* Your instructions *
Extract the records in full, leaving every picture out.

Some records:
....
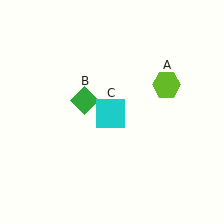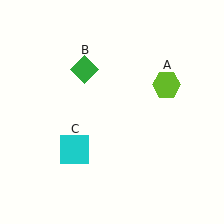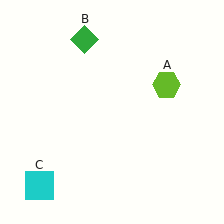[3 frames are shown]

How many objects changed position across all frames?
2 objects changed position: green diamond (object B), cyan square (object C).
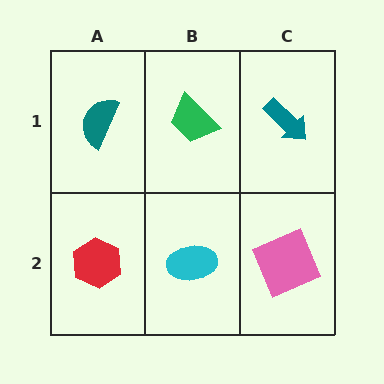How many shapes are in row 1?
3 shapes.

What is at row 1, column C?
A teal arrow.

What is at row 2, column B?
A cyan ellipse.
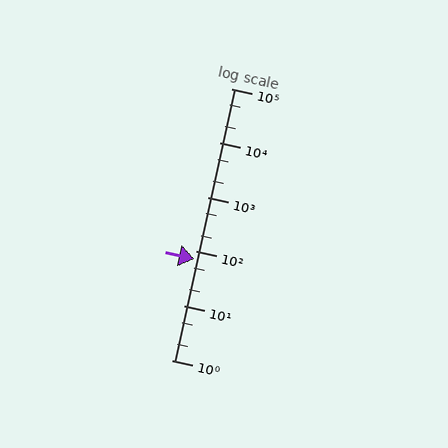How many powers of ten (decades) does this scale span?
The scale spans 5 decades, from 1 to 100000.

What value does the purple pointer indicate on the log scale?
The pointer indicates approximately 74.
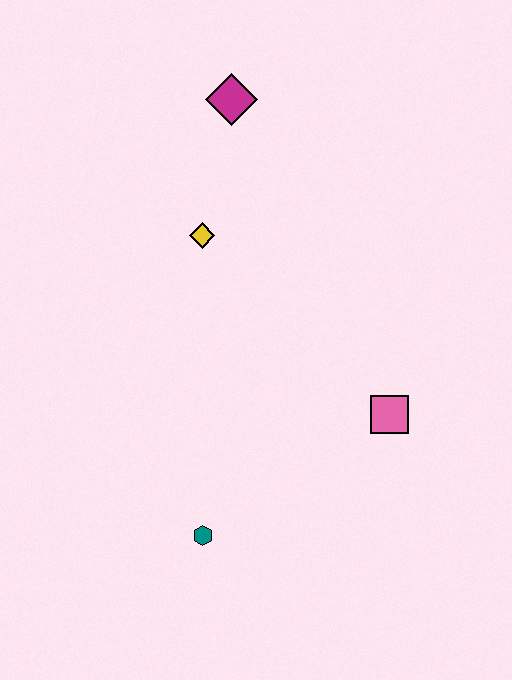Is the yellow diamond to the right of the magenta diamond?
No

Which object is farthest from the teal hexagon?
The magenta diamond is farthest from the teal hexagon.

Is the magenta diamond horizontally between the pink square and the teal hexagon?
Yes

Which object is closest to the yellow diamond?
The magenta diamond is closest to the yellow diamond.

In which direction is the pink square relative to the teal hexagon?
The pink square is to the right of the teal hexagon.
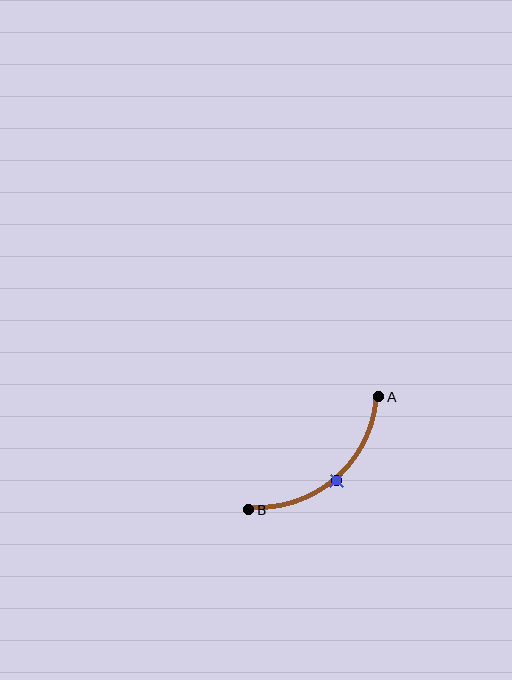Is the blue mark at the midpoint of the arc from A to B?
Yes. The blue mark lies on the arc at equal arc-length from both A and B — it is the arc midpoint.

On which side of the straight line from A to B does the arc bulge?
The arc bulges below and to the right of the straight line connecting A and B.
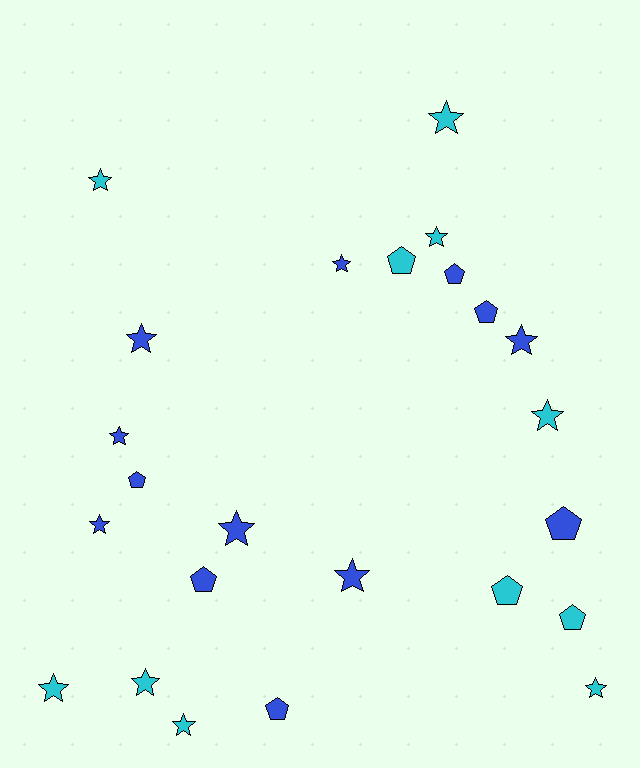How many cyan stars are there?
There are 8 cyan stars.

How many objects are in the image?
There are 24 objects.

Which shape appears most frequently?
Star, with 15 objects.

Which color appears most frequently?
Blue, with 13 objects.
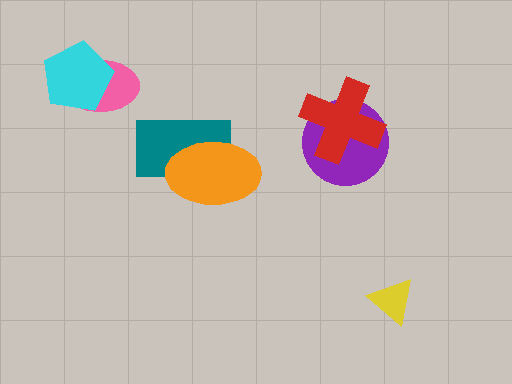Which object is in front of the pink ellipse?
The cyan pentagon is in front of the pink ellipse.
....
* Worked answer *
[3 frames are shown]

How many objects changed position across all frames?
2 objects changed position: green diamond (object B), cyan square (object C).
How many shapes are in row 1?
3 shapes.

What is at row 1, column C?
A teal arrow.

What is at row 2, column B?
A cyan ellipse.
How many powers of ten (decades) does this scale span?
The scale spans 5 decades, from 1 to 100000.

What value does the purple pointer indicate on the log scale?
The pointer indicates approximately 74.
Is the yellow diamond to the right of the magenta diamond?
No

Which object is farthest from the teal hexagon?
The magenta diamond is farthest from the teal hexagon.

Is the magenta diamond horizontally between the pink square and the teal hexagon?
Yes

Which object is closest to the yellow diamond?
The magenta diamond is closest to the yellow diamond.

In which direction is the pink square relative to the teal hexagon?
The pink square is to the right of the teal hexagon.
Is the blue mark at the midpoint of the arc from A to B?
Yes. The blue mark lies on the arc at equal arc-length from both A and B — it is the arc midpoint.

On which side of the straight line from A to B does the arc bulge?
The arc bulges below and to the right of the straight line connecting A and B.
How many cyan stars are there?
There are 8 cyan stars.

How many objects are in the image?
There are 24 objects.

Which shape appears most frequently?
Star, with 15 objects.

Which color appears most frequently?
Blue, with 13 objects.
Which object is in front of the pink ellipse?
The cyan pentagon is in front of the pink ellipse.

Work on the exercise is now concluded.